Dataset items

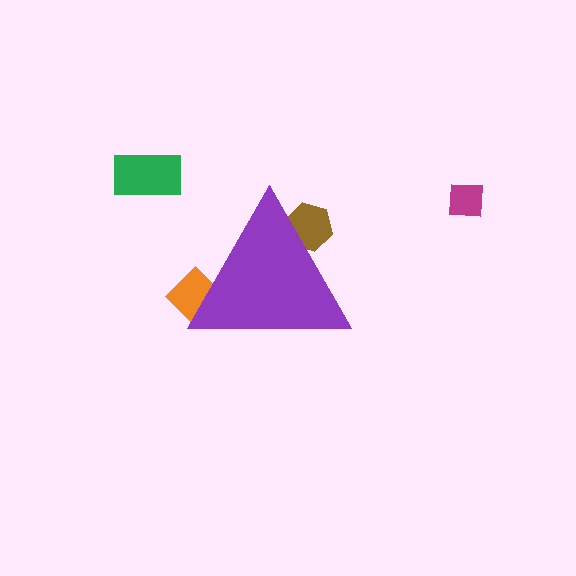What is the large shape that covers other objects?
A purple triangle.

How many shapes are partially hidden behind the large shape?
2 shapes are partially hidden.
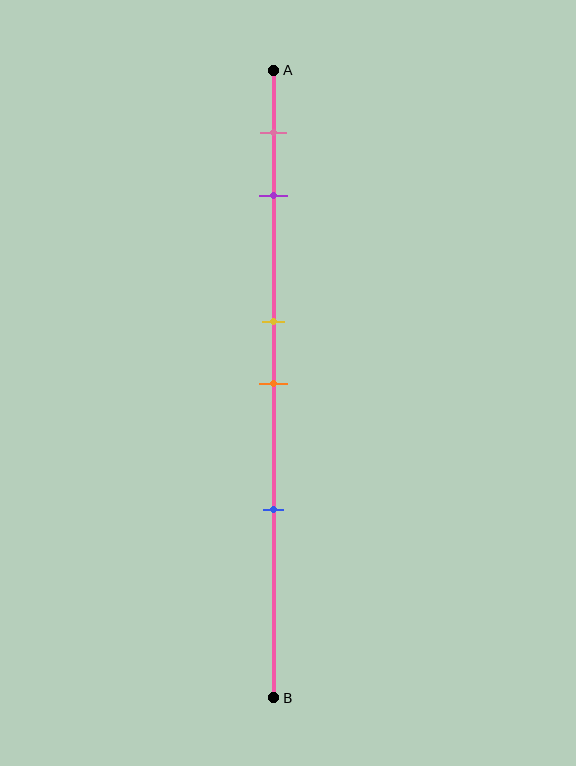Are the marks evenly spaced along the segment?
No, the marks are not evenly spaced.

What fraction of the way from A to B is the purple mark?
The purple mark is approximately 20% (0.2) of the way from A to B.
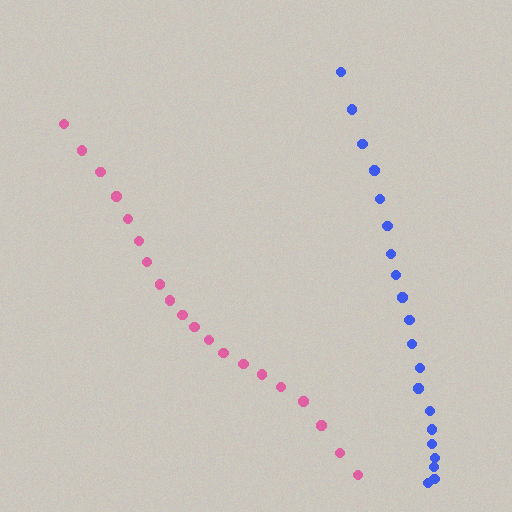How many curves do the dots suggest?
There are 2 distinct paths.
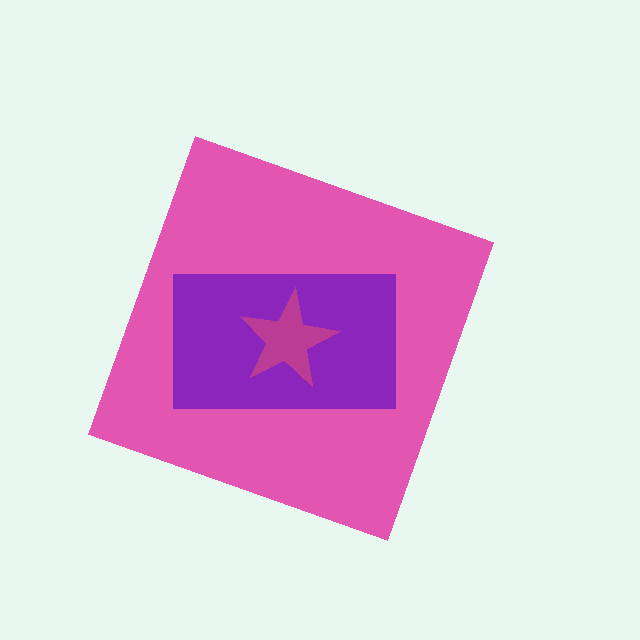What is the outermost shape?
The pink diamond.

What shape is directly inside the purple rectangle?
The magenta star.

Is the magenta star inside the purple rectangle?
Yes.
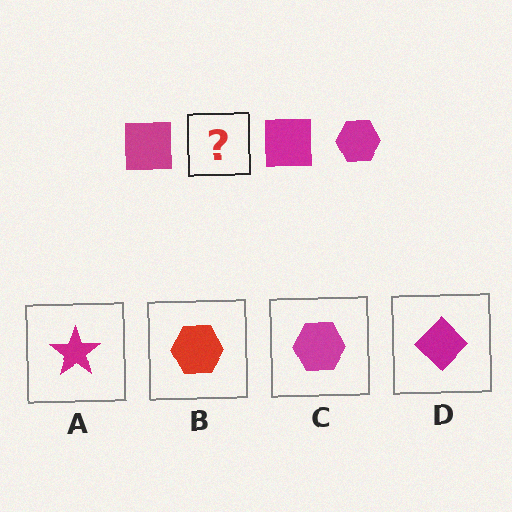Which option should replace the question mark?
Option C.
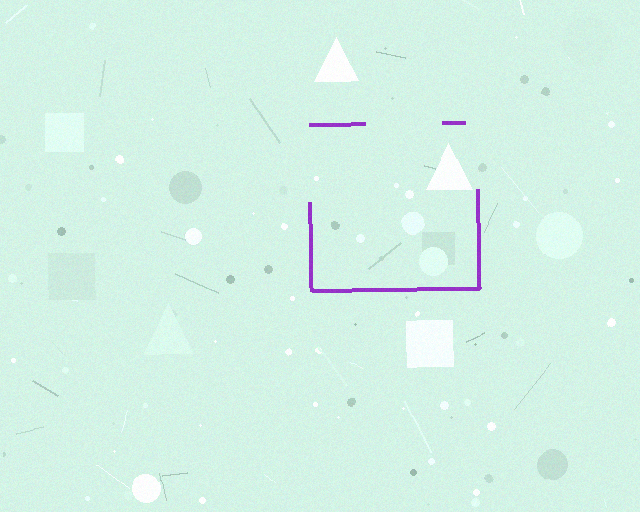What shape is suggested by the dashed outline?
The dashed outline suggests a square.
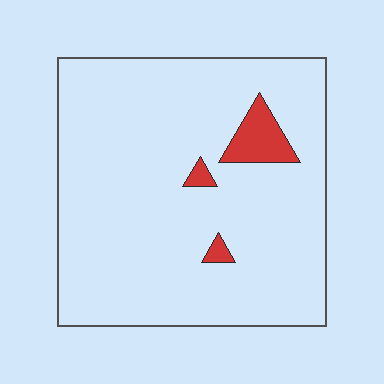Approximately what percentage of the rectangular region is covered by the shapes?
Approximately 5%.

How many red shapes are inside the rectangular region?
3.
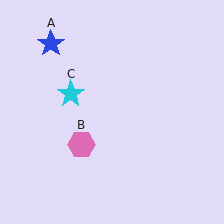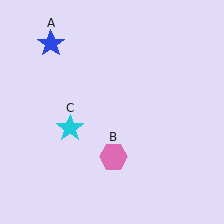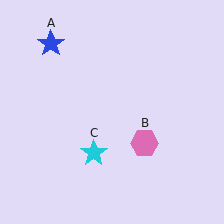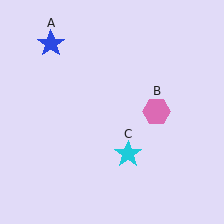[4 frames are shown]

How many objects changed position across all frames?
2 objects changed position: pink hexagon (object B), cyan star (object C).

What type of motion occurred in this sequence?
The pink hexagon (object B), cyan star (object C) rotated counterclockwise around the center of the scene.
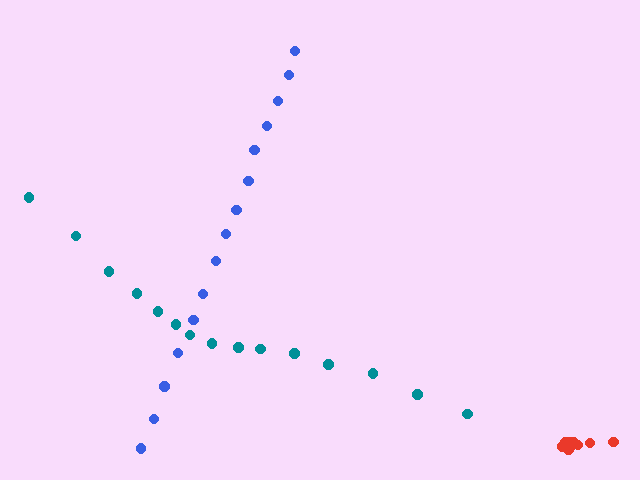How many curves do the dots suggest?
There are 3 distinct paths.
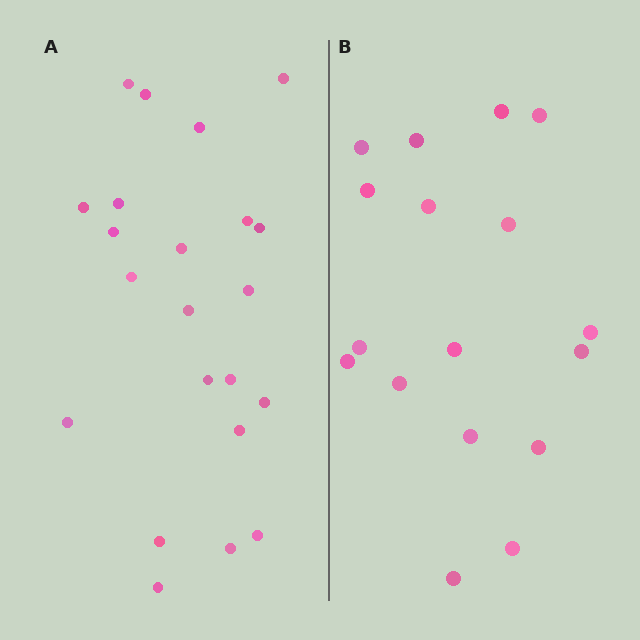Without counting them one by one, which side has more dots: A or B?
Region A (the left region) has more dots.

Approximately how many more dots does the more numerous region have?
Region A has about 5 more dots than region B.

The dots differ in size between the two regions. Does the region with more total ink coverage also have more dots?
No. Region B has more total ink coverage because its dots are larger, but region A actually contains more individual dots. Total area can be misleading — the number of items is what matters here.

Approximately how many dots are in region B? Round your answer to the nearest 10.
About 20 dots. (The exact count is 17, which rounds to 20.)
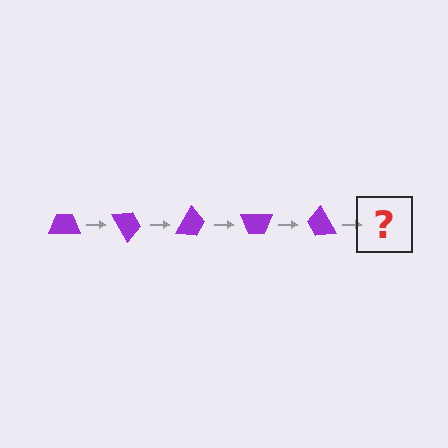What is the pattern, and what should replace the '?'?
The pattern is that the trapezoid rotates 60 degrees clockwise each step. The '?' should be a purple trapezoid rotated 300 degrees clockwise.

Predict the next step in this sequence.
The next step is a purple trapezoid rotated 300 degrees clockwise.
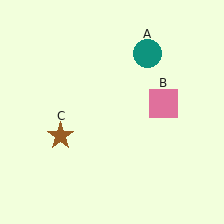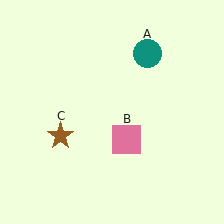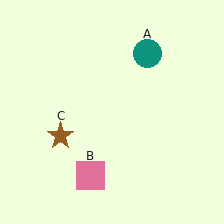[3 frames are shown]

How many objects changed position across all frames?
1 object changed position: pink square (object B).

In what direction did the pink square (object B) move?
The pink square (object B) moved down and to the left.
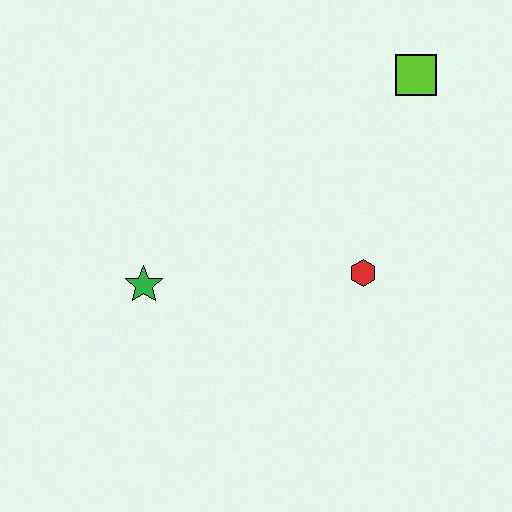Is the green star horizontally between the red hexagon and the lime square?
No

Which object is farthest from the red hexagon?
The green star is farthest from the red hexagon.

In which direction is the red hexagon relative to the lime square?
The red hexagon is below the lime square.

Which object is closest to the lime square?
The red hexagon is closest to the lime square.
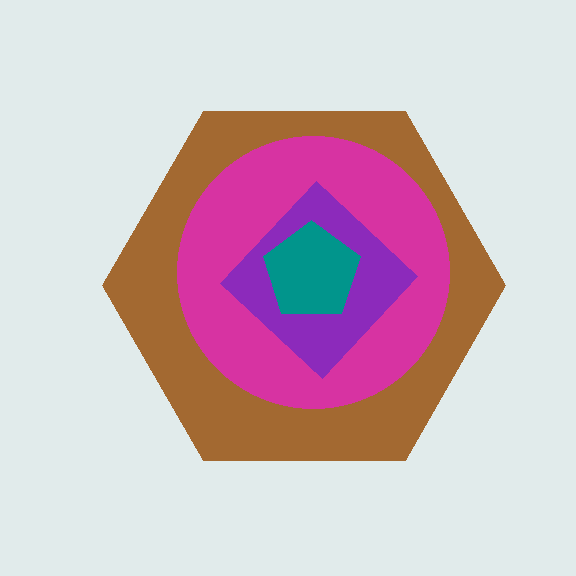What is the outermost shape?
The brown hexagon.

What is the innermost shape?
The teal pentagon.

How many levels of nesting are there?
4.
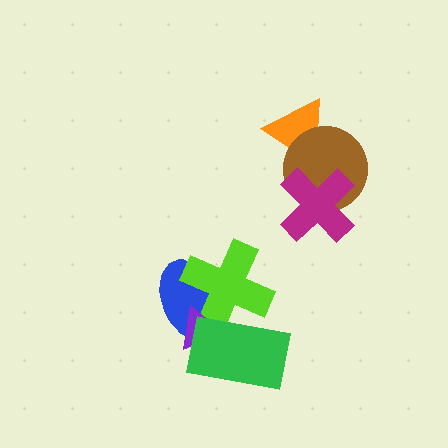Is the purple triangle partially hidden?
Yes, it is partially covered by another shape.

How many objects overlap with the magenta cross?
1 object overlaps with the magenta cross.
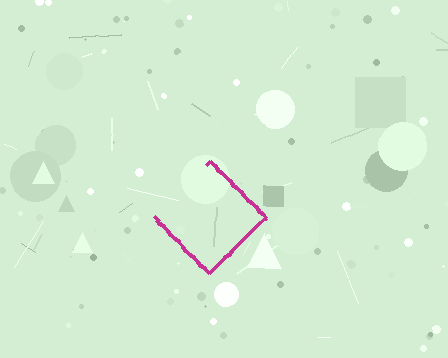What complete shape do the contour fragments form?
The contour fragments form a diamond.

-- EXERCISE BRIEF --
Reproduce all entries exactly. Pictures do not belong in the copy.

-- TASK SOLUTION --
What is the large shape that covers other objects?
A purple triangle.

How many shapes are partially hidden behind the large shape?
2 shapes are partially hidden.
Are the marks evenly spaced along the segment?
No, the marks are not evenly spaced.

What fraction of the way from A to B is the purple mark?
The purple mark is approximately 20% (0.2) of the way from A to B.
How many curves do the dots suggest?
There are 2 distinct paths.
What is the outermost shape?
The pink diamond.

What shape is directly inside the purple rectangle?
The magenta star.

Is the magenta star inside the purple rectangle?
Yes.
Which option should replace the question mark?
Option C.
What shape is suggested by the dashed outline?
The dashed outline suggests a square.
Approximately what percentage of the rectangular region is covered by the shapes?
Approximately 5%.

How many red shapes are inside the rectangular region?
3.
[4 frames are shown]

How many objects changed position across all frames?
2 objects changed position: pink hexagon (object B), cyan star (object C).

What type of motion occurred in this sequence?
The pink hexagon (object B), cyan star (object C) rotated counterclockwise around the center of the scene.
How many curves do the dots suggest?
There are 3 distinct paths.
Without counting them one by one, which side has more dots: A or B?
Region A (the left region) has more dots.

Approximately how many more dots does the more numerous region have?
Region A has about 5 more dots than region B.

The dots differ in size between the two regions. Does the region with more total ink coverage also have more dots?
No. Region B has more total ink coverage because its dots are larger, but region A actually contains more individual dots. Total area can be misleading — the number of items is what matters here.

Approximately how many dots are in region B? Round your answer to the nearest 10.
About 20 dots. (The exact count is 17, which rounds to 20.)
What is the pattern, and what should replace the '?'?
The pattern is that the trapezoid rotates 60 degrees clockwise each step. The '?' should be a purple trapezoid rotated 300 degrees clockwise.

Predict the next step in this sequence.
The next step is a purple trapezoid rotated 300 degrees clockwise.
[3 frames are shown]

How many objects changed position across all frames?
1 object changed position: pink square (object B).

In what direction did the pink square (object B) move?
The pink square (object B) moved down and to the left.
Is the green star horizontally between the red hexagon and the lime square?
No

Which object is farthest from the red hexagon?
The green star is farthest from the red hexagon.

In which direction is the red hexagon relative to the lime square?
The red hexagon is below the lime square.

Which object is closest to the lime square?
The red hexagon is closest to the lime square.
What is the outermost shape?
The brown hexagon.

What is the innermost shape?
The teal pentagon.

How many levels of nesting are there?
4.
Is the purple triangle partially hidden?
Yes, it is partially covered by another shape.

How many objects overlap with the magenta cross?
1 object overlaps with the magenta cross.
What complete shape do the contour fragments form?
The contour fragments form a diamond.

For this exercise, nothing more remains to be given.